■ Exercise objective ■
Reproduce the records below in full and exactly, without their images.

■ Data section ■
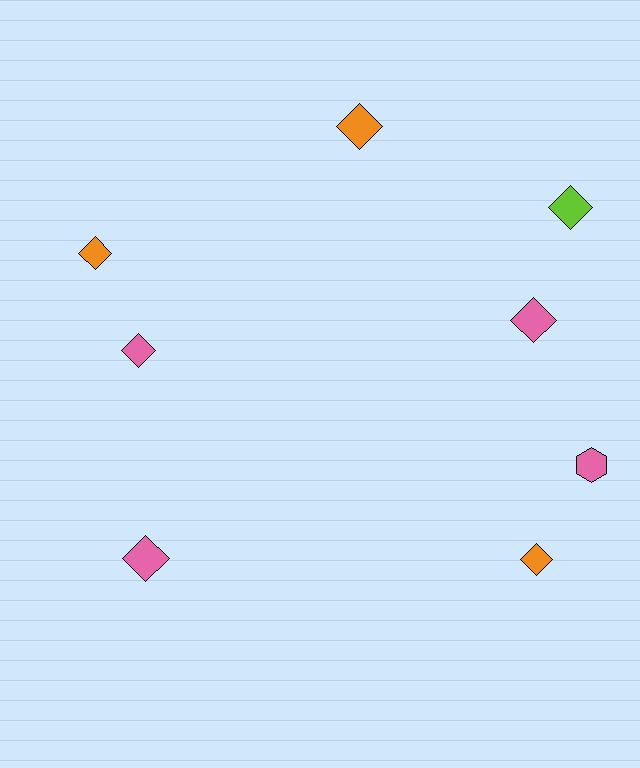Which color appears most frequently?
Pink, with 4 objects.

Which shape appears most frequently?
Diamond, with 7 objects.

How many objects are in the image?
There are 8 objects.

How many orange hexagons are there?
There are no orange hexagons.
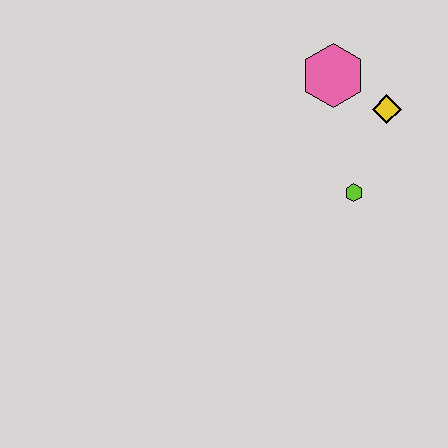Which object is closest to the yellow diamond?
The pink hexagon is closest to the yellow diamond.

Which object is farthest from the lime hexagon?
The pink hexagon is farthest from the lime hexagon.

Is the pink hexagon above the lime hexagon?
Yes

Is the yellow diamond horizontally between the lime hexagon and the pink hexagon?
No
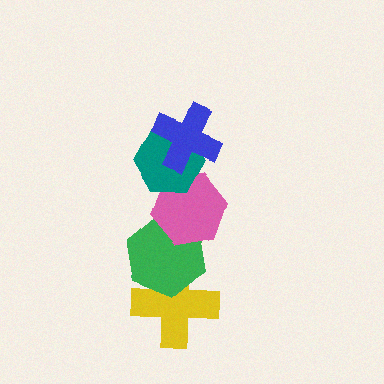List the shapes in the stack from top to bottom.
From top to bottom: the blue cross, the teal hexagon, the pink hexagon, the green hexagon, the yellow cross.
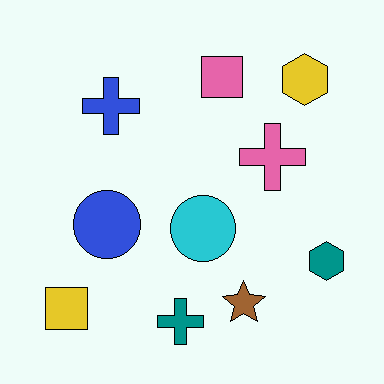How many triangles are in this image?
There are no triangles.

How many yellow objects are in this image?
There are 2 yellow objects.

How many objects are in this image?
There are 10 objects.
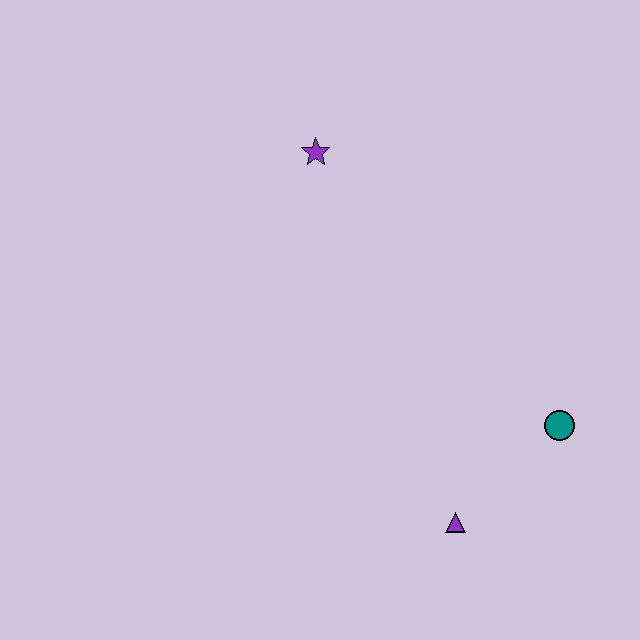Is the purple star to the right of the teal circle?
No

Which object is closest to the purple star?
The teal circle is closest to the purple star.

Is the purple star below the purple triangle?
No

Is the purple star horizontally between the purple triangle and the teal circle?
No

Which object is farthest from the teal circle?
The purple star is farthest from the teal circle.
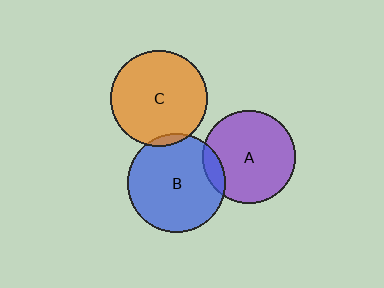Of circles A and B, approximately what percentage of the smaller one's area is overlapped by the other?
Approximately 10%.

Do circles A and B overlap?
Yes.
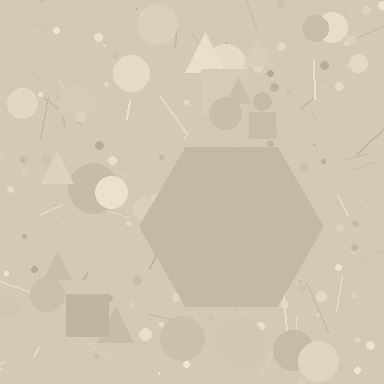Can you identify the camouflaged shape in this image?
The camouflaged shape is a hexagon.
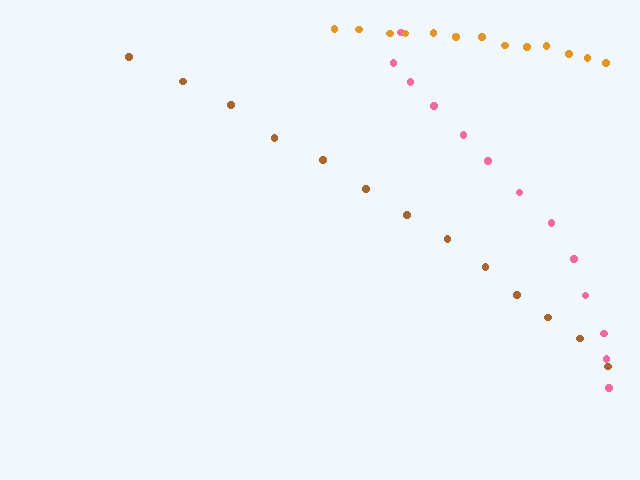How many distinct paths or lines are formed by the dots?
There are 3 distinct paths.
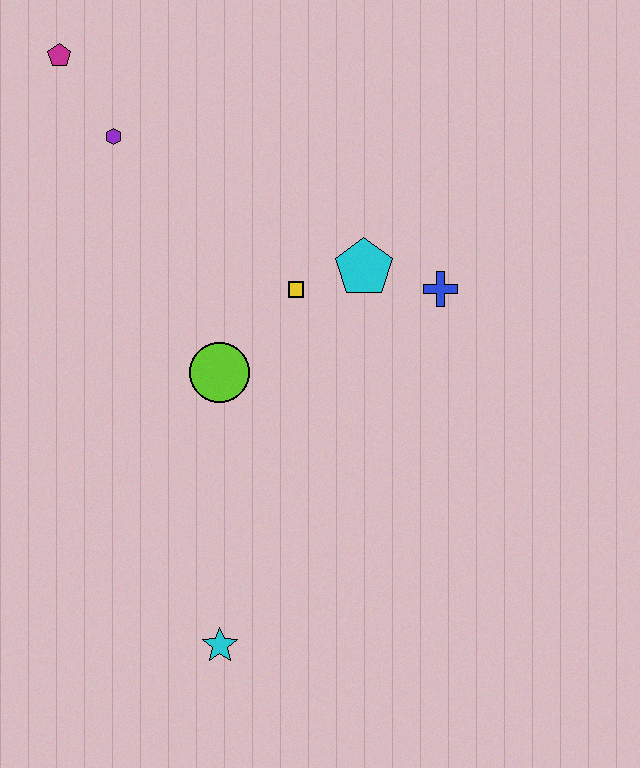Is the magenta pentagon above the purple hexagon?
Yes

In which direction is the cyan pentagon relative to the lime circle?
The cyan pentagon is to the right of the lime circle.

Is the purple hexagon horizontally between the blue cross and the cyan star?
No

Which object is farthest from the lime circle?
The magenta pentagon is farthest from the lime circle.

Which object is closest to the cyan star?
The lime circle is closest to the cyan star.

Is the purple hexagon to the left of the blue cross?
Yes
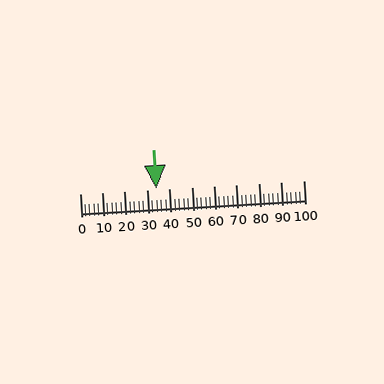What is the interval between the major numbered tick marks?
The major tick marks are spaced 10 units apart.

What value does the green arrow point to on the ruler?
The green arrow points to approximately 34.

■ Task answer ■
Which color appears most frequently?
Pink, with 4 objects.

Which shape appears most frequently?
Diamond, with 7 objects.

How many objects are in the image?
There are 8 objects.

How many orange hexagons are there?
There are no orange hexagons.
Which object is closest to the yellow diamond?
The pink hexagon is closest to the yellow diamond.

Which object is farthest from the lime hexagon?
The pink hexagon is farthest from the lime hexagon.

Is the pink hexagon above the lime hexagon?
Yes

Is the yellow diamond horizontally between the lime hexagon and the pink hexagon?
No
List the shapes in the stack from top to bottom.
From top to bottom: the blue cross, the teal hexagon, the pink hexagon, the green hexagon, the yellow cross.
How many triangles are in this image?
There are no triangles.

How many yellow objects are in this image?
There are 2 yellow objects.

How many objects are in this image?
There are 10 objects.
Is the purple star to the right of the teal circle?
No

Which object is closest to the purple star?
The teal circle is closest to the purple star.

Is the purple star below the purple triangle?
No

Is the purple star horizontally between the purple triangle and the teal circle?
No

Which object is farthest from the teal circle?
The purple star is farthest from the teal circle.
Of circles A and B, approximately what percentage of the smaller one's area is overlapped by the other?
Approximately 10%.

Do circles A and B overlap?
Yes.
Can you identify the camouflaged shape in this image?
The camouflaged shape is a hexagon.
How many distinct paths or lines are formed by the dots?
There are 3 distinct paths.
Is the magenta pentagon above the purple hexagon?
Yes

In which direction is the cyan pentagon relative to the lime circle?
The cyan pentagon is to the right of the lime circle.

Is the purple hexagon horizontally between the blue cross and the cyan star?
No

Which object is farthest from the lime circle?
The magenta pentagon is farthest from the lime circle.

Which object is closest to the cyan star?
The lime circle is closest to the cyan star.

Is the purple hexagon to the left of the blue cross?
Yes
What is the interval between the major numbered tick marks?
The major tick marks are spaced 10 units apart.

What value does the green arrow point to on the ruler?
The green arrow points to approximately 34.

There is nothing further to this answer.